**INFORMATION SHOWN:**
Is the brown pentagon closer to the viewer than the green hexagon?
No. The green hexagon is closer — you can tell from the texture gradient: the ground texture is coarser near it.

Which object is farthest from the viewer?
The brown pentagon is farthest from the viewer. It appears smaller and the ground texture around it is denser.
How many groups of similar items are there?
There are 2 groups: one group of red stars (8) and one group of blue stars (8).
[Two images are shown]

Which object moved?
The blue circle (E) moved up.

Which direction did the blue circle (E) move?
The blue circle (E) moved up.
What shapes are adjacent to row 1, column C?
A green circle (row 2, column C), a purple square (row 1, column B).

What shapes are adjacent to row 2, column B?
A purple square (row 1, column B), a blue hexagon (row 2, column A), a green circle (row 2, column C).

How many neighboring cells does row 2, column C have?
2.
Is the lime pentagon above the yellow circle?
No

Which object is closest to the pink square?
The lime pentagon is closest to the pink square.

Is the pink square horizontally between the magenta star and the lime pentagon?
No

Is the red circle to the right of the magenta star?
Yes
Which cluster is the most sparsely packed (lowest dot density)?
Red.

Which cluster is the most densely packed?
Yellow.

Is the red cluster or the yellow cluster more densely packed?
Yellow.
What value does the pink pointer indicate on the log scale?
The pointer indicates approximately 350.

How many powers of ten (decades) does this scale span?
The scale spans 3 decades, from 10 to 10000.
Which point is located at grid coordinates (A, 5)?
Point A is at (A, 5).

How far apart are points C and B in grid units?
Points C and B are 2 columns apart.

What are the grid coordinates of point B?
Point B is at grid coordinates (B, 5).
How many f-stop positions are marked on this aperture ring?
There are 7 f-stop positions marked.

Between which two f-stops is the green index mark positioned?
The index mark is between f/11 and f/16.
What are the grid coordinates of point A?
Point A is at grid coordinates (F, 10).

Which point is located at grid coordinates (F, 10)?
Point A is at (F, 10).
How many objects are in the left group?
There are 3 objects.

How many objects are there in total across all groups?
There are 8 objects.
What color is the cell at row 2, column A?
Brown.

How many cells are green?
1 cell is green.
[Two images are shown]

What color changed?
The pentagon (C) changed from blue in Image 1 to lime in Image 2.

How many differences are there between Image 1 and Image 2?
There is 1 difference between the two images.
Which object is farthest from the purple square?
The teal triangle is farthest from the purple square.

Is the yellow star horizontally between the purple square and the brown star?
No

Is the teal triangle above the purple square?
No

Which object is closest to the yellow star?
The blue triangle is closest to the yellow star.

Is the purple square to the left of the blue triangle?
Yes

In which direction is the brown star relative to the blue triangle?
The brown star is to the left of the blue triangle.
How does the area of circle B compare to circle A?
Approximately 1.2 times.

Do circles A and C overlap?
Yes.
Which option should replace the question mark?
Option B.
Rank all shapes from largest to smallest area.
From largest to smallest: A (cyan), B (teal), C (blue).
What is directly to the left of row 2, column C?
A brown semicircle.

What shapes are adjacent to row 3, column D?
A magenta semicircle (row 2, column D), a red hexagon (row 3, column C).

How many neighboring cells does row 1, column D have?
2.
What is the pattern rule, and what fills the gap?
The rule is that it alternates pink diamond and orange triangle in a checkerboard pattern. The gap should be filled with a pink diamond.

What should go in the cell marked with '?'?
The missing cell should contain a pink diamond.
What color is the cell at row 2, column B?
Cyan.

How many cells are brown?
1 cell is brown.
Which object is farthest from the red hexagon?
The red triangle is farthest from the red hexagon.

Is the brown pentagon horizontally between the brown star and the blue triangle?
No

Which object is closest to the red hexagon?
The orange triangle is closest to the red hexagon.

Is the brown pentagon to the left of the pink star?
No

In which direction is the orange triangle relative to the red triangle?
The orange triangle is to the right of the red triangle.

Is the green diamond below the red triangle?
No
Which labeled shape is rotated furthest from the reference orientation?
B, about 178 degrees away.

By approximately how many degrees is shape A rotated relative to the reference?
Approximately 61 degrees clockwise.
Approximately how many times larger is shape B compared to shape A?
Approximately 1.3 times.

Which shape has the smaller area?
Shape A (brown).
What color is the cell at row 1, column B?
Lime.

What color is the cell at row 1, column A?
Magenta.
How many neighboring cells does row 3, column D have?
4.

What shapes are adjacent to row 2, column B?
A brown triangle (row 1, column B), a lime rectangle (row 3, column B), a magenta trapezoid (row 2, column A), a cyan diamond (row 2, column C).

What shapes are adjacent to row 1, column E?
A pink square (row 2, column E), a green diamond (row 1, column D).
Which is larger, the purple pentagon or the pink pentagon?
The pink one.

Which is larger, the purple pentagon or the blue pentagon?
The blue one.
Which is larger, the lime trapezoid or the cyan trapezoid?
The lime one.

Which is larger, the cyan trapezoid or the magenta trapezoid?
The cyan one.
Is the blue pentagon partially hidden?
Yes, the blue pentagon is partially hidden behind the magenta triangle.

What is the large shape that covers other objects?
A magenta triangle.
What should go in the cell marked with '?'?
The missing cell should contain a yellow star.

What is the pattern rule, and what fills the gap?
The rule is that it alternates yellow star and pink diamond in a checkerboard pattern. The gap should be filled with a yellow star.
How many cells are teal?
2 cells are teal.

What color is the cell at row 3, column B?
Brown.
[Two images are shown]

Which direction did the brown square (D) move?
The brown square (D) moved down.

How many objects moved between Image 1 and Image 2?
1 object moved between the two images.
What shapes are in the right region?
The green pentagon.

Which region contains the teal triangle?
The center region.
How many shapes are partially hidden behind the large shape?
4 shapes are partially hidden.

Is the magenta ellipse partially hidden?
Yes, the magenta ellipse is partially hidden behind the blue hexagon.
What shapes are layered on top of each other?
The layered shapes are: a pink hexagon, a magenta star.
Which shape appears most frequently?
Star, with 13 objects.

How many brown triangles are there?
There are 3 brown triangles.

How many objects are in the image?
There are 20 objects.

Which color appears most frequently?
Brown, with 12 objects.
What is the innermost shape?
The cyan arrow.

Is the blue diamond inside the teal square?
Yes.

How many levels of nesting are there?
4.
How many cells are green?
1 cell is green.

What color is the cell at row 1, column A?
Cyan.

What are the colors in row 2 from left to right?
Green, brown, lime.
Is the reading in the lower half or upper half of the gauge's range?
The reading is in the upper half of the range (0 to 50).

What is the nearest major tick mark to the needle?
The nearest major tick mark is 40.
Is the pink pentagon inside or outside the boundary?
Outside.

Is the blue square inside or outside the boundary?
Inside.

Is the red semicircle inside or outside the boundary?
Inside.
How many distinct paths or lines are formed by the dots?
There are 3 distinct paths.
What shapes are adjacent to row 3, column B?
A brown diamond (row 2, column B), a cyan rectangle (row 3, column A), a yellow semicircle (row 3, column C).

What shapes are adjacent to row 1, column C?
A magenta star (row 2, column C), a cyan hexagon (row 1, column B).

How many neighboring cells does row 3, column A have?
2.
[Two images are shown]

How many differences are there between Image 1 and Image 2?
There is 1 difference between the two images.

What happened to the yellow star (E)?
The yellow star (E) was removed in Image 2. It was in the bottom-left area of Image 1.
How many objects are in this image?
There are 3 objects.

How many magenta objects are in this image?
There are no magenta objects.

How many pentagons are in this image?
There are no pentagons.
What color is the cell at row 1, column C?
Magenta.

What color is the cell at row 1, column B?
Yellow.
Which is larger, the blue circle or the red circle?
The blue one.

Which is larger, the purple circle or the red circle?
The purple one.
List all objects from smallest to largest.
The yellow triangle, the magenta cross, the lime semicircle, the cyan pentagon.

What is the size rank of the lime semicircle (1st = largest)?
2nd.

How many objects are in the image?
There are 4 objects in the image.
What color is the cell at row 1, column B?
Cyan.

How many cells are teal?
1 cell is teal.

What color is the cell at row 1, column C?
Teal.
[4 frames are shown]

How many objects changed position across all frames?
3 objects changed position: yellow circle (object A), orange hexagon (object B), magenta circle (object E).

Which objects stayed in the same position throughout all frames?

**PROBLEM:** The whole listing needs repeating. Match each line exactly.

**YOUR SOLUTION:**
Is the brown pentagon closer to the viewer than the green hexagon?
No. The green hexagon is closer — you can tell from the texture gradient: the ground texture is coarser near it.

Which object is farthest from the viewer?
The brown pentagon is farthest from the viewer. It appears smaller and the ground texture around it is denser.
How many groups of similar items are there?
There are 2 groups: one group of red stars (8) and one group of blue stars (8).
[Two images are shown]

Which object moved?
The blue circle (E) moved up.

Which direction did the blue circle (E) move?
The blue circle (E) moved up.
What shapes are adjacent to row 1, column C?
A green circle (row 2, column C), a purple square (row 1, column B).

What shapes are adjacent to row 2, column B?
A purple square (row 1, column B), a blue hexagon (row 2, column A), a green circle (row 2, column C).

How many neighboring cells does row 2, column C have?
2.
Is the lime pentagon above the yellow circle?
No

Which object is closest to the pink square?
The lime pentagon is closest to the pink square.

Is the pink square horizontally between the magenta star and the lime pentagon?
No

Is the red circle to the right of the magenta star?
Yes
Which cluster is the most sparsely packed (lowest dot density)?
Red.

Which cluster is the most densely packed?
Yellow.

Is the red cluster or the yellow cluster more densely packed?
Yellow.
What value does the pink pointer indicate on the log scale?
The pointer indicates approximately 350.

How many powers of ten (decades) does this scale span?
The scale spans 3 decades, from 10 to 10000.
Which point is located at grid coordinates (A, 5)?
Point A is at (A, 5).

How far apart are points C and B in grid units?
Points C and B are 2 columns apart.

What are the grid coordinates of point B?
Point B is at grid coordinates (B, 5).
How many f-stop positions are marked on this aperture ring?
There are 7 f-stop positions marked.

Between which two f-stops is the green index mark positioned?
The index mark is between f/11 and f/16.
What are the grid coordinates of point A?
Point A is at grid coordinates (F, 10).

Which point is located at grid coordinates (F, 10)?
Point A is at (F, 10).
How many objects are in the left group?
There are 3 objects.

How many objects are there in total across all groups?
There are 8 objects.
What color is the cell at row 2, column A?
Brown.

How many cells are green?
1 cell is green.
[Two images are shown]

What color changed?
The pentagon (C) changed from blue in Image 1 to lime in Image 2.

How many differences are there between Image 1 and Image 2?
There is 1 difference between the two images.
Which object is farthest from the purple square?
The teal triangle is farthest from the purple square.

Is the yellow star horizontally between the purple square and the brown star?
No

Is the teal triangle above the purple square?
No

Which object is closest to the yellow star?
The blue triangle is closest to the yellow star.

Is the purple square to the left of the blue triangle?
Yes

In which direction is the brown star relative to the blue triangle?
The brown star is to the left of the blue triangle.
How does the area of circle B compare to circle A?
Approximately 1.2 times.

Do circles A and C overlap?
Yes.
Which option should replace the question mark?
Option B.
Rank all shapes from largest to smallest area.
From largest to smallest: A (cyan), B (teal), C (blue).
What is directly to the left of row 2, column C?
A brown semicircle.

What shapes are adjacent to row 3, column D?
A magenta semicircle (row 2, column D), a red hexagon (row 3, column C).

How many neighboring cells does row 1, column D have?
2.
What is the pattern rule, and what fills the gap?
The rule is that it alternates pink diamond and orange triangle in a checkerboard pattern. The gap should be filled with a pink diamond.

What should go in the cell marked with '?'?
The missing cell should contain a pink diamond.
What color is the cell at row 2, column B?
Cyan.

How many cells are brown?
1 cell is brown.
Which object is farthest from the red hexagon?
The red triangle is farthest from the red hexagon.

Is the brown pentagon horizontally between the brown star and the blue triangle?
No

Which object is closest to the red hexagon?
The orange triangle is closest to the red hexagon.

Is the brown pentagon to the left of the pink star?
No

In which direction is the orange triangle relative to the red triangle?
The orange triangle is to the right of the red triangle.

Is the green diamond below the red triangle?
No
Which labeled shape is rotated furthest from the reference orientation?
B, about 178 degrees away.

By approximately how many degrees is shape A rotated relative to the reference?
Approximately 61 degrees clockwise.
Approximately how many times larger is shape B compared to shape A?
Approximately 1.3 times.

Which shape has the smaller area?
Shape A (brown).
What color is the cell at row 1, column B?
Lime.

What color is the cell at row 1, column A?
Magenta.
How many neighboring cells does row 3, column D have?
4.

What shapes are adjacent to row 2, column B?
A brown triangle (row 1, column B), a lime rectangle (row 3, column B), a magenta trapezoid (row 2, column A), a cyan diamond (row 2, column C).

What shapes are adjacent to row 1, column E?
A pink square (row 2, column E), a green diamond (row 1, column D).
Which is larger, the purple pentagon or the pink pentagon?
The pink one.

Which is larger, the purple pentagon or the blue pentagon?
The blue one.
Which is larger, the lime trapezoid or the cyan trapezoid?
The lime one.

Which is larger, the cyan trapezoid or the magenta trapezoid?
The cyan one.
Is the blue pentagon partially hidden?
Yes, the blue pentagon is partially hidden behind the magenta triangle.

What is the large shape that covers other objects?
A magenta triangle.
What should go in the cell marked with '?'?
The missing cell should contain a yellow star.

What is the pattern rule, and what fills the gap?
The rule is that it alternates yellow star and pink diamond in a checkerboard pattern. The gap should be filled with a yellow star.
How many cells are teal?
2 cells are teal.

What color is the cell at row 3, column B?
Brown.
[Two images are shown]

Which direction did the brown square (D) move?
The brown square (D) moved down.

How many objects moved between Image 1 and Image 2?
1 object moved between the two images.
What shapes are in the right region?
The green pentagon.

Which region contains the teal triangle?
The center region.
How many shapes are partially hidden behind the large shape?
4 shapes are partially hidden.

Is the magenta ellipse partially hidden?
Yes, the magenta ellipse is partially hidden behind the blue hexagon.
What shapes are layered on top of each other?
The layered shapes are: a pink hexagon, a magenta star.
Which shape appears most frequently?
Star, with 13 objects.

How many brown triangles are there?
There are 3 brown triangles.

How many objects are in the image?
There are 20 objects.

Which color appears most frequently?
Brown, with 12 objects.
What is the innermost shape?
The cyan arrow.

Is the blue diamond inside the teal square?
Yes.

How many levels of nesting are there?
4.
How many cells are green?
1 cell is green.

What color is the cell at row 1, column A?
Cyan.

What are the colors in row 2 from left to right?
Green, brown, lime.
Is the reading in the lower half or upper half of the gauge's range?
The reading is in the upper half of the range (0 to 50).

What is the nearest major tick mark to the needle?
The nearest major tick mark is 40.
Is the pink pentagon inside or outside the boundary?
Outside.

Is the blue square inside or outside the boundary?
Inside.

Is the red semicircle inside or outside the boundary?
Inside.
How many distinct paths or lines are formed by the dots?
There are 3 distinct paths.
What shapes are adjacent to row 3, column B?
A brown diamond (row 2, column B), a cyan rectangle (row 3, column A), a yellow semicircle (row 3, column C).

What shapes are adjacent to row 1, column C?
A magenta star (row 2, column C), a cyan hexagon (row 1, column B).

How many neighboring cells does row 3, column A have?
2.
[Two images are shown]

How many differences are there between Image 1 and Image 2?
There is 1 difference between the two images.

What happened to the yellow star (E)?
The yellow star (E) was removed in Image 2. It was in the bottom-left area of Image 1.
How many objects are in this image?
There are 3 objects.

How many magenta objects are in this image?
There are no magenta objects.

How many pentagons are in this image?
There are no pentagons.
What color is the cell at row 1, column C?
Magenta.

What color is the cell at row 1, column B?
Yellow.
Which is larger, the blue circle or the red circle?
The blue one.

Which is larger, the purple circle or the red circle?
The purple one.
List all objects from smallest to largest.
The yellow triangle, the magenta cross, the lime semicircle, the cyan pentagon.

What is the size rank of the lime semicircle (1st = largest)?
2nd.

How many objects are in the image?
There are 4 objects in the image.
What color is the cell at row 1, column B?
Cyan.

How many cells are teal?
1 cell is teal.

What color is the cell at row 1, column C?
Teal.
[4 frames are shown]

How many objects changed position across all frames?
3 objects changed position: yellow circle (object A), orange hexagon (object B), magenta circle (object E).

Which objects stayed in the same position throughout all frames?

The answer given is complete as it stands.